[Geometric perception data]
════════════════
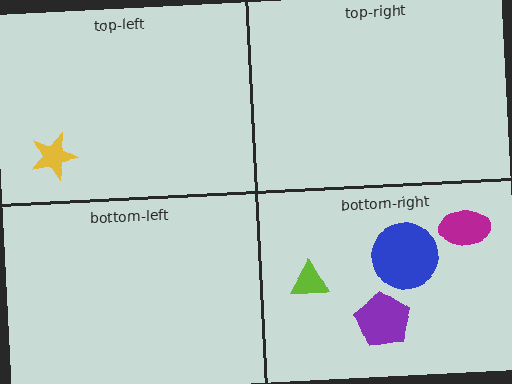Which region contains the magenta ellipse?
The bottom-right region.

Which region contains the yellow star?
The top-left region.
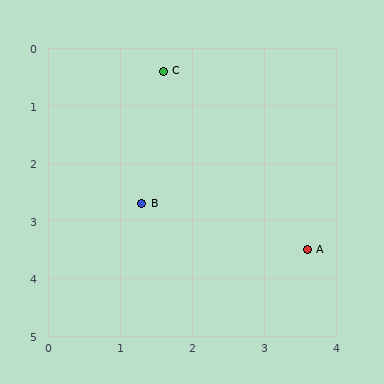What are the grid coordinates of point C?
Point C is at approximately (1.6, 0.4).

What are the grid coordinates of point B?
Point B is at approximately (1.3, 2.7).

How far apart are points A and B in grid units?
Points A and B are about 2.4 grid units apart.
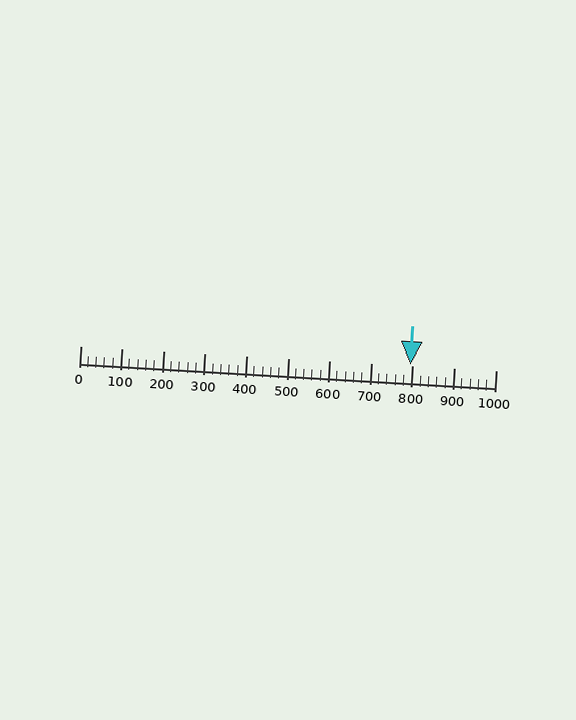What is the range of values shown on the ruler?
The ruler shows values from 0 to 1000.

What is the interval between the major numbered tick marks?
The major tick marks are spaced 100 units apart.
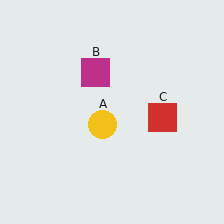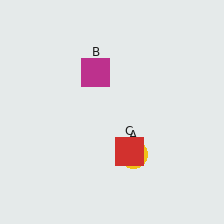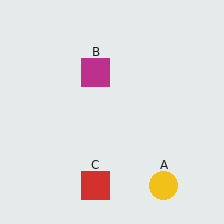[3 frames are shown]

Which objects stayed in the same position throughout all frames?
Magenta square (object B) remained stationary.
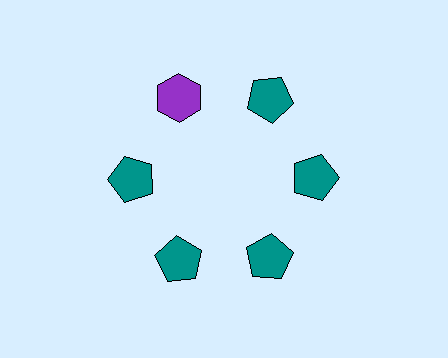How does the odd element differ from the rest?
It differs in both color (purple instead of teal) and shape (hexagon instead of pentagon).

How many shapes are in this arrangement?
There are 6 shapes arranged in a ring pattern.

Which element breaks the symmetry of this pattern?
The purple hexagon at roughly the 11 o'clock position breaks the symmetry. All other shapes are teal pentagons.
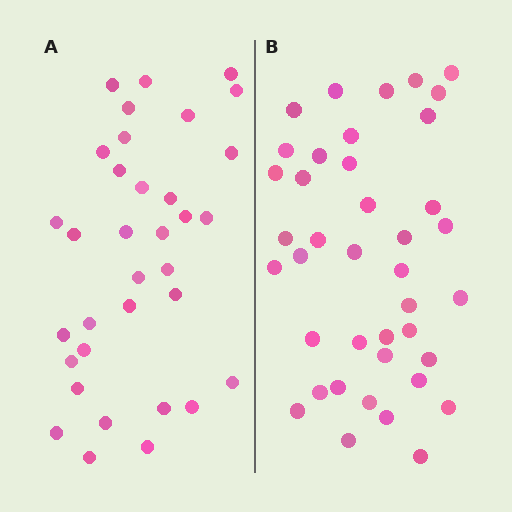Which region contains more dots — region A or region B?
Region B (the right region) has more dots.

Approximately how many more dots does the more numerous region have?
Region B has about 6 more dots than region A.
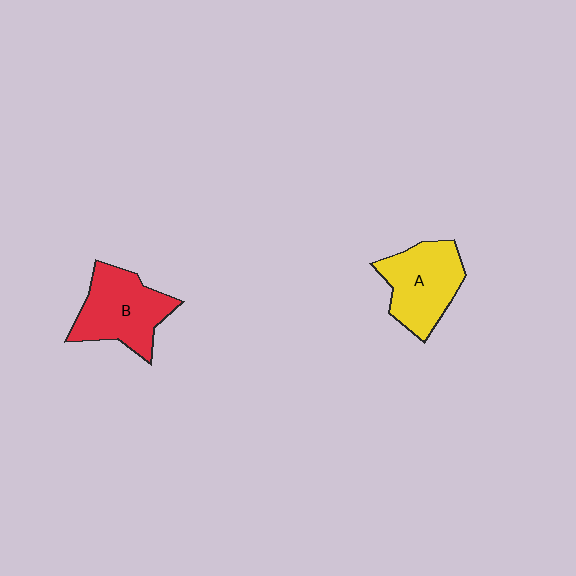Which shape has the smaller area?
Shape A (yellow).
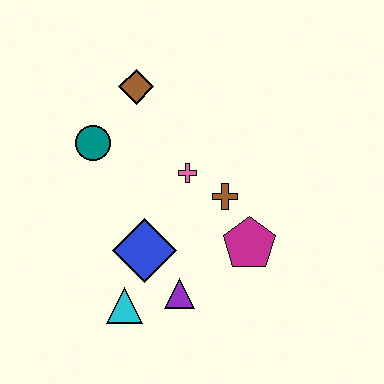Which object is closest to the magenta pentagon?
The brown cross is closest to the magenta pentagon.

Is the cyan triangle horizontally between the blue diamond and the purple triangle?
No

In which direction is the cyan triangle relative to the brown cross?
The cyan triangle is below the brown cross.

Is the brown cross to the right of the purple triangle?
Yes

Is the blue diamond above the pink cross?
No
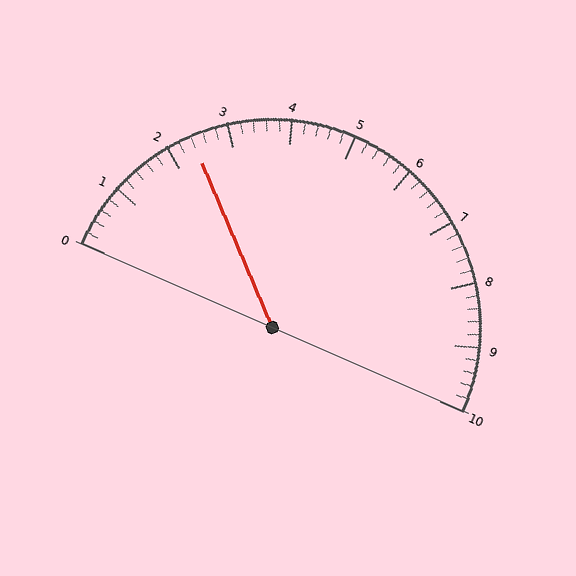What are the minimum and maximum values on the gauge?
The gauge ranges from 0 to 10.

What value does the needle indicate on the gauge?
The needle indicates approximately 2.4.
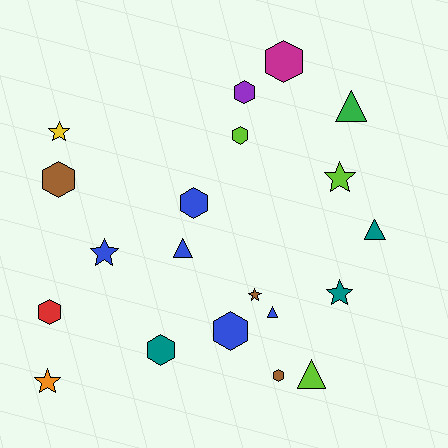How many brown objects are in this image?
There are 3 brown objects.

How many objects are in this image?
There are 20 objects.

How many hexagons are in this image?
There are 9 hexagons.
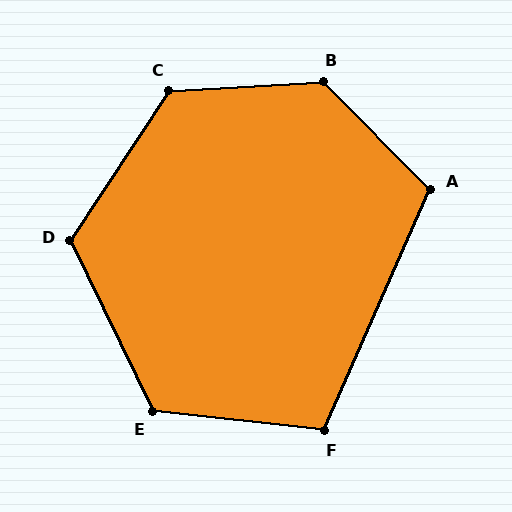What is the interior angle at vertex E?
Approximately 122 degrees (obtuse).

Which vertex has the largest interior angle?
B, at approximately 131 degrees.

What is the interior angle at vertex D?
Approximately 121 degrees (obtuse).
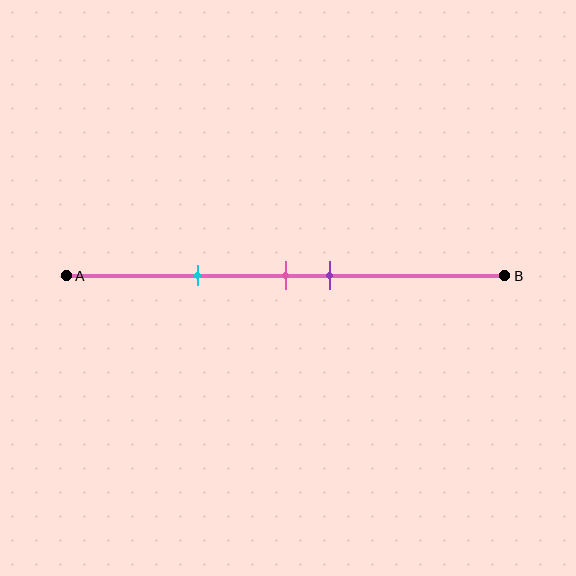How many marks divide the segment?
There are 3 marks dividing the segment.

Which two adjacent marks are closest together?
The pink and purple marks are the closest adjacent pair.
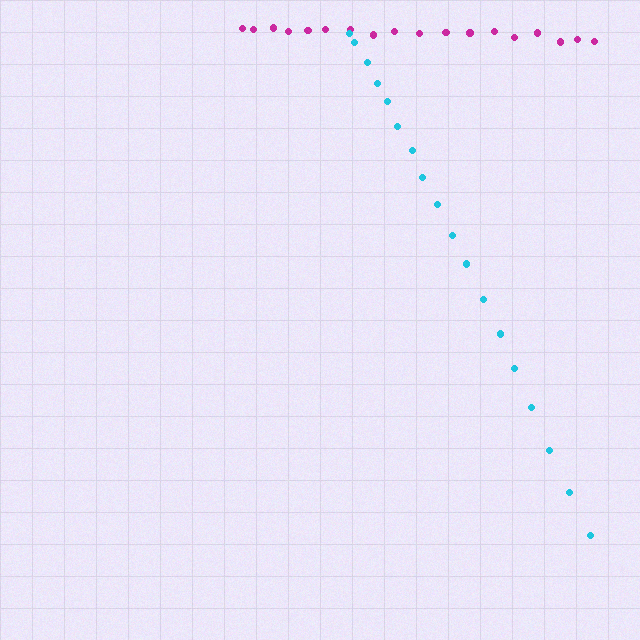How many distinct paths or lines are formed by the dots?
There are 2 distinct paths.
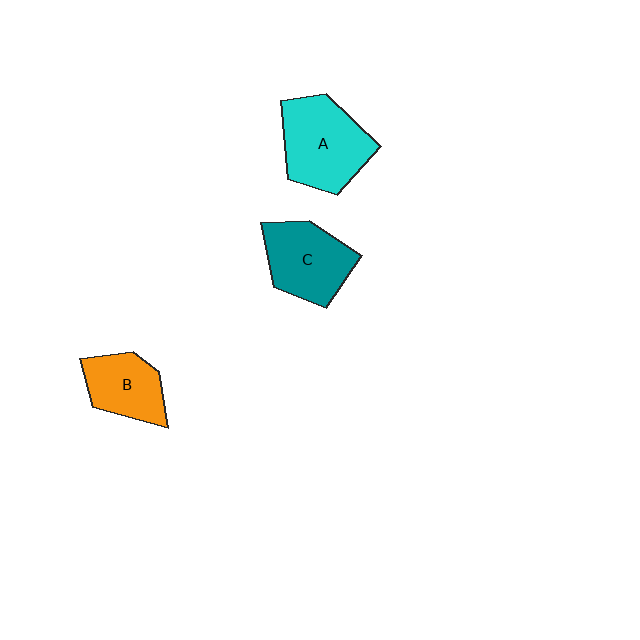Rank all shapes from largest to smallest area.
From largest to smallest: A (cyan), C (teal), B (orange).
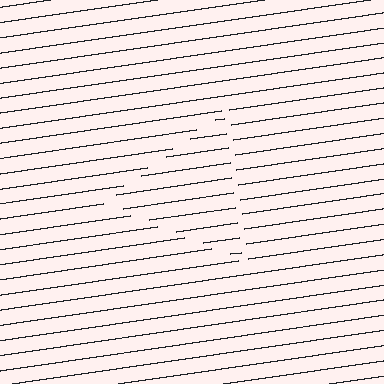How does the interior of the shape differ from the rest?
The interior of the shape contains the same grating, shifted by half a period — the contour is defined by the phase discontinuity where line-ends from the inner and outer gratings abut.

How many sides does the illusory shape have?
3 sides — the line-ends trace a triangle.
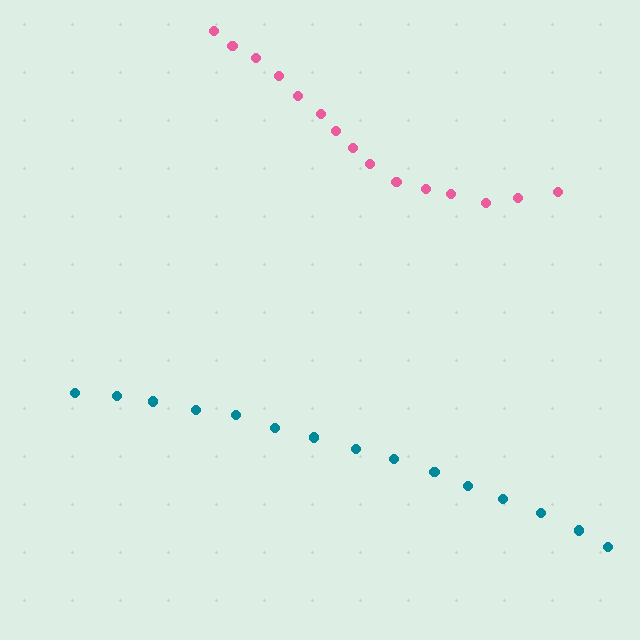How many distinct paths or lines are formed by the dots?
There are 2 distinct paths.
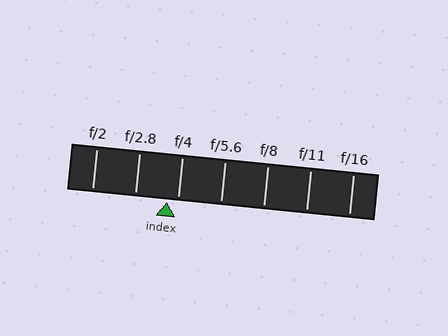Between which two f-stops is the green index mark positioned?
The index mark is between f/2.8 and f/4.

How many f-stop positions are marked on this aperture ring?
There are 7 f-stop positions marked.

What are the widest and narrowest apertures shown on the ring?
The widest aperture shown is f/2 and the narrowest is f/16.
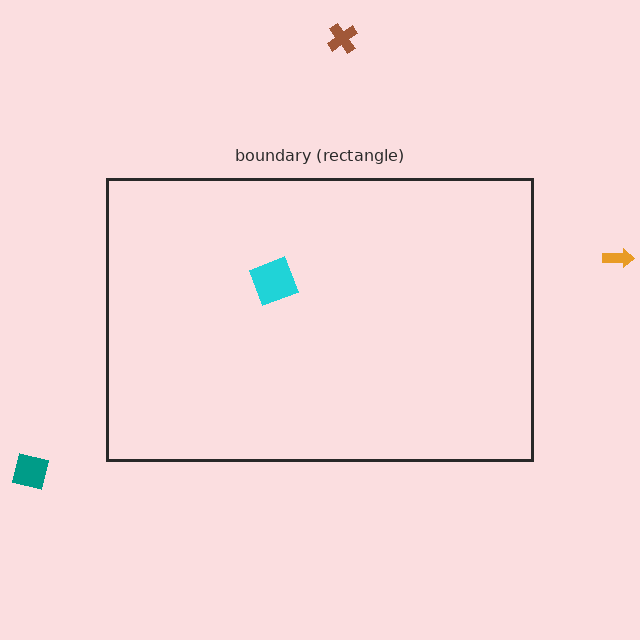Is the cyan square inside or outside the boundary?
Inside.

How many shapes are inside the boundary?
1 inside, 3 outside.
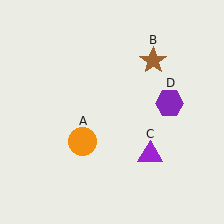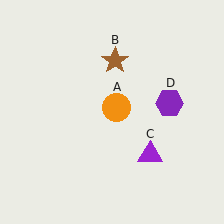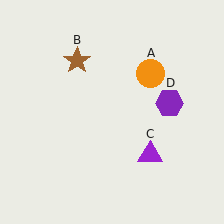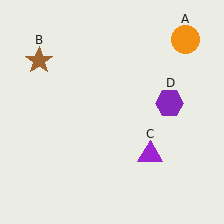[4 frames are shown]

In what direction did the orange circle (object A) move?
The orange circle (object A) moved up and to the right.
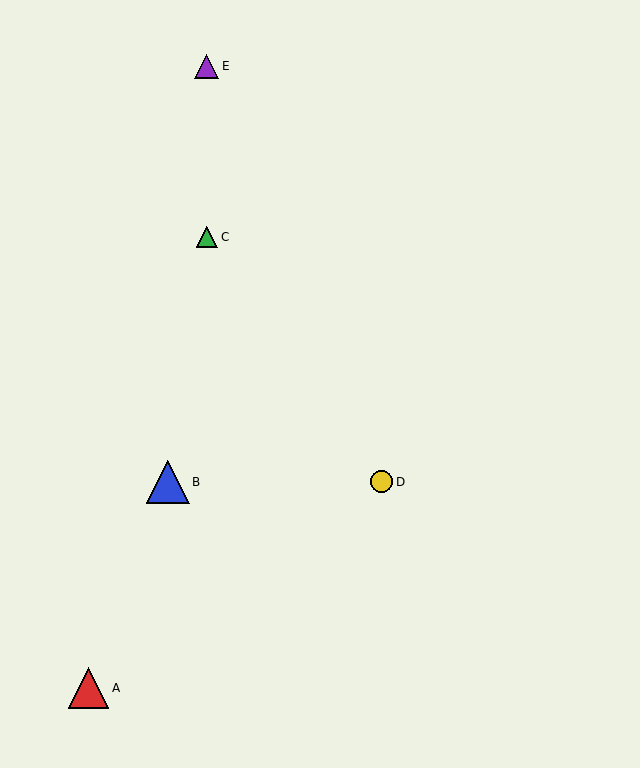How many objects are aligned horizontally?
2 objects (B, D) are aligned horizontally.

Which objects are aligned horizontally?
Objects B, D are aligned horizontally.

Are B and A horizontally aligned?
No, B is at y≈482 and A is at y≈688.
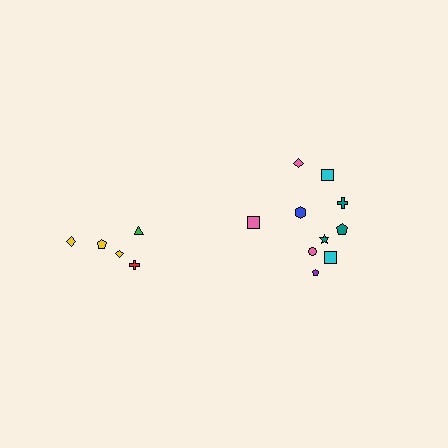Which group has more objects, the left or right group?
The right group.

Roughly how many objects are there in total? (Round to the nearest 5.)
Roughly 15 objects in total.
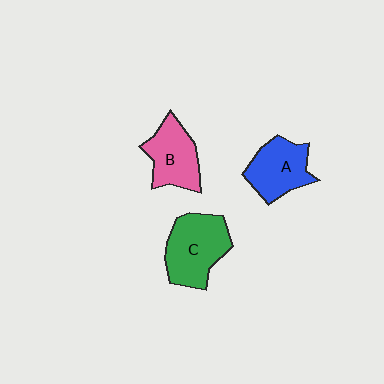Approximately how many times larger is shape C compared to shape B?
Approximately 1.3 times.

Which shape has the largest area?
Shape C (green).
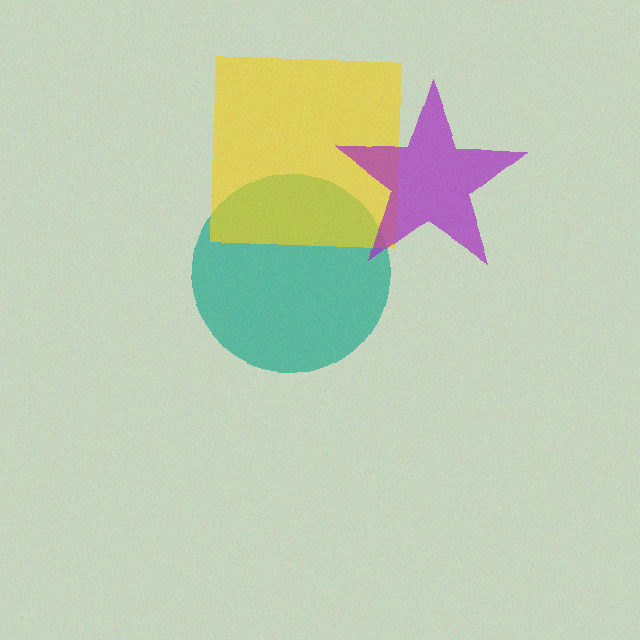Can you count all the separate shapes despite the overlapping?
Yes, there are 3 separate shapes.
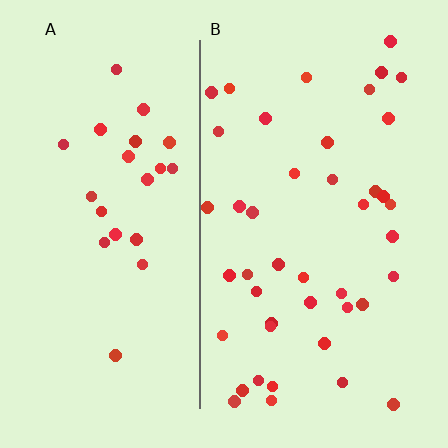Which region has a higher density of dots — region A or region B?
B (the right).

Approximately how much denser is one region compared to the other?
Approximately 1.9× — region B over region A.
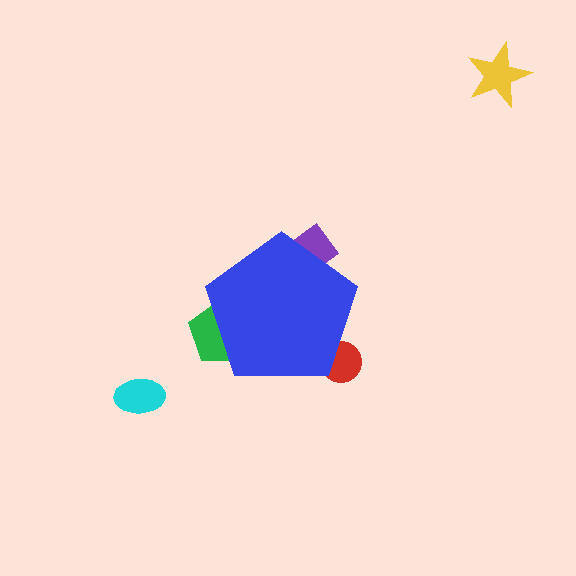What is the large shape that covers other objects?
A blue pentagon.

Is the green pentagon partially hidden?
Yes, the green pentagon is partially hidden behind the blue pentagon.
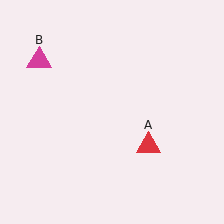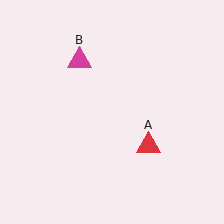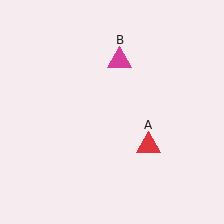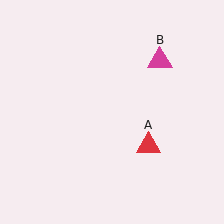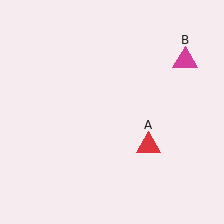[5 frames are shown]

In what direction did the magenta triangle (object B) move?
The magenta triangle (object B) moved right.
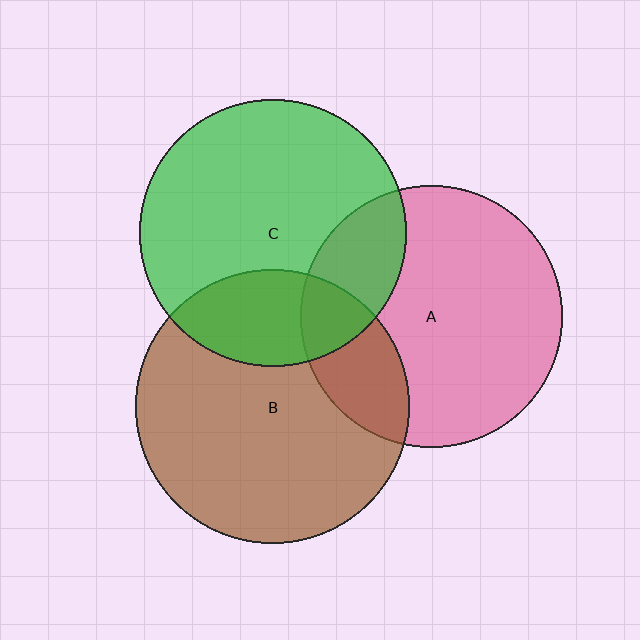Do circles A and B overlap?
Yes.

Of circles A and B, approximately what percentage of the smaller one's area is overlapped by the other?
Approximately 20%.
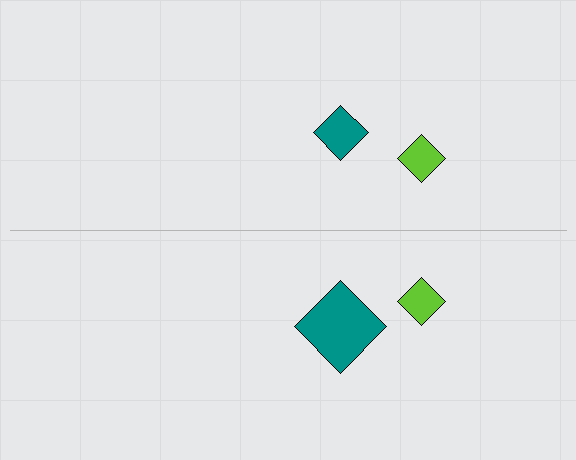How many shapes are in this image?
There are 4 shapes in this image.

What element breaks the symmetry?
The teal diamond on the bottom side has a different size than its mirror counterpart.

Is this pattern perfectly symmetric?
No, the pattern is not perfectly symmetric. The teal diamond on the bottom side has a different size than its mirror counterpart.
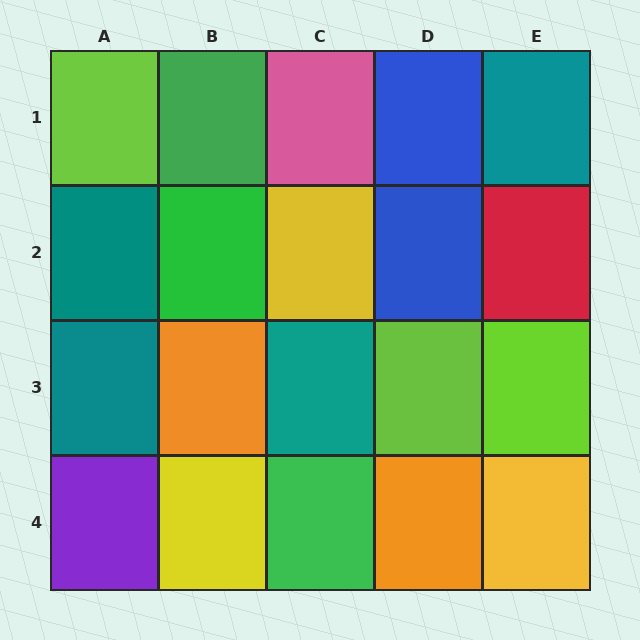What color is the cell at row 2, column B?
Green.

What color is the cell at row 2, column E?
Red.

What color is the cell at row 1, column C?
════════════════
* **Exercise objective**: Repeat the lines from the one containing "What color is the cell at row 2, column E?" through the end of the listing, exactly and without any other lines; both ends are included.

* **Final result**:
What color is the cell at row 2, column E?
Red.

What color is the cell at row 1, column C?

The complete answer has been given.